(Stored dataset items)
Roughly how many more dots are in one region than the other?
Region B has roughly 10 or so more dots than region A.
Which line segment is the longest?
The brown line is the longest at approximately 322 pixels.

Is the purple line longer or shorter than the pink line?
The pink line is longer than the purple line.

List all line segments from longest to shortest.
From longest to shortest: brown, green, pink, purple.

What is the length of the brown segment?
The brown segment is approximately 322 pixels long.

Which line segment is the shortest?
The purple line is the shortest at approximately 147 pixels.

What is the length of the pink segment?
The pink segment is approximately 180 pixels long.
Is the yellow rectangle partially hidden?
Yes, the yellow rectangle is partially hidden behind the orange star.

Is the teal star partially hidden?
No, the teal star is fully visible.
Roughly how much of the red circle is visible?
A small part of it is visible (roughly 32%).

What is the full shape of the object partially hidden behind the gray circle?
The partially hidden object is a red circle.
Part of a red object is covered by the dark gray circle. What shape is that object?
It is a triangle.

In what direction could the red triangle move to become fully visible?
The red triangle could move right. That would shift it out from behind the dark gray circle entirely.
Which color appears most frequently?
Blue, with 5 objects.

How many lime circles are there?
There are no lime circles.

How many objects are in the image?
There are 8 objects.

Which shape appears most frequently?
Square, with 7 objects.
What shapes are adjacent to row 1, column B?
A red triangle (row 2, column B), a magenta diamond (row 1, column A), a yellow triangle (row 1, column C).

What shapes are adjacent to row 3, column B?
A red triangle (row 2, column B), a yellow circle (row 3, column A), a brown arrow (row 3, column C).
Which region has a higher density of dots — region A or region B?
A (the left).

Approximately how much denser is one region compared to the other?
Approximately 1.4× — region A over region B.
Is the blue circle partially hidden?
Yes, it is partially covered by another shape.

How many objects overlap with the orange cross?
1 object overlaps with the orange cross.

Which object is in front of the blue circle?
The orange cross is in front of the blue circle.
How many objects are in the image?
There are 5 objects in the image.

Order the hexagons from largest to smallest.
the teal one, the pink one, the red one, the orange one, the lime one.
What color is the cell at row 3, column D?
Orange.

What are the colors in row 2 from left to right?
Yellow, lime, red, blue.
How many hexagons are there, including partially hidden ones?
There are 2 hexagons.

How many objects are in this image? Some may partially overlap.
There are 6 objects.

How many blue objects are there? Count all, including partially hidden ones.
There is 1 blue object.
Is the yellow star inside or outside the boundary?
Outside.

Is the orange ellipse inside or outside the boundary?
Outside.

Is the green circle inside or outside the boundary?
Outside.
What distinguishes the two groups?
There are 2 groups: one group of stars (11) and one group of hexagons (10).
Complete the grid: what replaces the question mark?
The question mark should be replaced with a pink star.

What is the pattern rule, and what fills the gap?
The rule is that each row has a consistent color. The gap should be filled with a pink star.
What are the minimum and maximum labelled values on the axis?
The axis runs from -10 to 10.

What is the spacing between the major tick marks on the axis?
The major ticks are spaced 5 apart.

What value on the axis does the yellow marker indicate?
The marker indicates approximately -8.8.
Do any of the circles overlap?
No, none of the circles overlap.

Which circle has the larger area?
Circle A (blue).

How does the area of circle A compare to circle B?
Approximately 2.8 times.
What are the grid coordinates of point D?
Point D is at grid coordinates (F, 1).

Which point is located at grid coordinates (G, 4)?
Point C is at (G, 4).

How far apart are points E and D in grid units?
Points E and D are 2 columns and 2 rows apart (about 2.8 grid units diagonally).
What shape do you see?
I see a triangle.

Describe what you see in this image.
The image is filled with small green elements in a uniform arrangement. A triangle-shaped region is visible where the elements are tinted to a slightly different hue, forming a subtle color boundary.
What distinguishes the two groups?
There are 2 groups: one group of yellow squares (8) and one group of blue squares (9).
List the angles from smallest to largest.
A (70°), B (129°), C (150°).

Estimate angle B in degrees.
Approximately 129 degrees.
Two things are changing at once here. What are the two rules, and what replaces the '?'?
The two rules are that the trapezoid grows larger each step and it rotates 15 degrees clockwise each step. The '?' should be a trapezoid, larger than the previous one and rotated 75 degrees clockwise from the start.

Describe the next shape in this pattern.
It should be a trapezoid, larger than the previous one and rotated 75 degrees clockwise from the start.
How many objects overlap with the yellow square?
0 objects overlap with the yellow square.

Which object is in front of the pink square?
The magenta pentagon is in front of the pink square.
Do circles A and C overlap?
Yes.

> [Instructions to follow]:
Transcribe all of the entries without altering anything.

> [Solution below]:
Roughly how many more dots are in one region than the other?
Region B has roughly 10 or so more dots than region A.
Which line segment is the longest?
The brown line is the longest at approximately 322 pixels.

Is the purple line longer or shorter than the pink line?
The pink line is longer than the purple line.

List all line segments from longest to shortest.
From longest to shortest: brown, green, pink, purple.

What is the length of the brown segment?
The brown segment is approximately 322 pixels long.

Which line segment is the shortest?
The purple line is the shortest at approximately 147 pixels.

What is the length of the pink segment?
The pink segment is approximately 180 pixels long.
Is the yellow rectangle partially hidden?
Yes, the yellow rectangle is partially hidden behind the orange star.

Is the teal star partially hidden?
No, the teal star is fully visible.
Roughly how much of the red circle is visible?
A small part of it is visible (roughly 32%).

What is the full shape of the object partially hidden behind the gray circle?
The partially hidden object is a red circle.
Part of a red object is covered by the dark gray circle. What shape is that object?
It is a triangle.

In what direction could the red triangle move to become fully visible?
The red triangle could move right. That would shift it out from behind the dark gray circle entirely.
Which color appears most frequently?
Blue, with 5 objects.

How many lime circles are there?
There are no lime circles.

How many objects are in the image?
There are 8 objects.

Which shape appears most frequently?
Square, with 7 objects.
What shapes are adjacent to row 1, column B?
A red triangle (row 2, column B), a magenta diamond (row 1, column A), a yellow triangle (row 1, column C).

What shapes are adjacent to row 3, column B?
A red triangle (row 2, column B), a yellow circle (row 3, column A), a brown arrow (row 3, column C).
Which region has a higher density of dots — region A or region B?
A (the left).

Approximately how much denser is one region compared to the other?
Approximately 1.4× — region A over region B.
Is the blue circle partially hidden?
Yes, it is partially covered by another shape.

How many objects overlap with the orange cross?
1 object overlaps with the orange cross.

Which object is in front of the blue circle?
The orange cross is in front of the blue circle.
How many objects are in the image?
There are 5 objects in the image.

Order the hexagons from largest to smallest.
the teal one, the pink one, the red one, the orange one, the lime one.
What color is the cell at row 3, column D?
Orange.

What are the colors in row 2 from left to right?
Yellow, lime, red, blue.
How many hexagons are there, including partially hidden ones?
There are 2 hexagons.

How many objects are in this image? Some may partially overlap.
There are 6 objects.

How many blue objects are there? Count all, including partially hidden ones.
There is 1 blue object.
Is the yellow star inside or outside the boundary?
Outside.

Is the orange ellipse inside or outside the boundary?
Outside.

Is the green circle inside or outside the boundary?
Outside.
What distinguishes the two groups?
There are 2 groups: one group of stars (11) and one group of hexagons (10).
Complete the grid: what replaces the question mark?
The question mark should be replaced with a pink star.

What is the pattern rule, and what fills the gap?
The rule is that each row has a consistent color. The gap should be filled with a pink star.
What are the minimum and maximum labelled values on the axis?
The axis runs from -10 to 10.

What is the spacing between the major tick marks on the axis?
The major ticks are spaced 5 apart.

What value on the axis does the yellow marker indicate?
The marker indicates approximately -8.8.
Do any of the circles overlap?
No, none of the circles overlap.

Which circle has the larger area?
Circle A (blue).

How does the area of circle A compare to circle B?
Approximately 2.8 times.
What are the grid coordinates of point D?
Point D is at grid coordinates (F, 1).

Which point is located at grid coordinates (G, 4)?
Point C is at (G, 4).

How far apart are points E and D in grid units?
Points E and D are 2 columns and 2 rows apart (about 2.8 grid units diagonally).
What shape do you see?
I see a triangle.

Describe what you see in this image.
The image is filled with small green elements in a uniform arrangement. A triangle-shaped region is visible where the elements are tinted to a slightly different hue, forming a subtle color boundary.
What distinguishes the two groups?
There are 2 groups: one group of yellow squares (8) and one group of blue squares (9).
List the angles from smallest to largest.
A (70°), B (129°), C (150°).

Estimate angle B in degrees.
Approximately 129 degrees.
Two things are changing at once here. What are the two rules, and what replaces the '?'?
The two rules are that the trapezoid grows larger each step and it rotates 15 degrees clockwise each step. The '?' should be a trapezoid, larger than the previous one and rotated 75 degrees clockwise from the start.

Describe the next shape in this pattern.
It should be a trapezoid, larger than the previous one and rotated 75 degrees clockwise from the start.
How many objects overlap with the yellow square?
0 objects overlap with the yellow square.

Which object is in front of the pink square?
The magenta pentagon is in front of the pink square.
Do circles A and C overlap?
Yes.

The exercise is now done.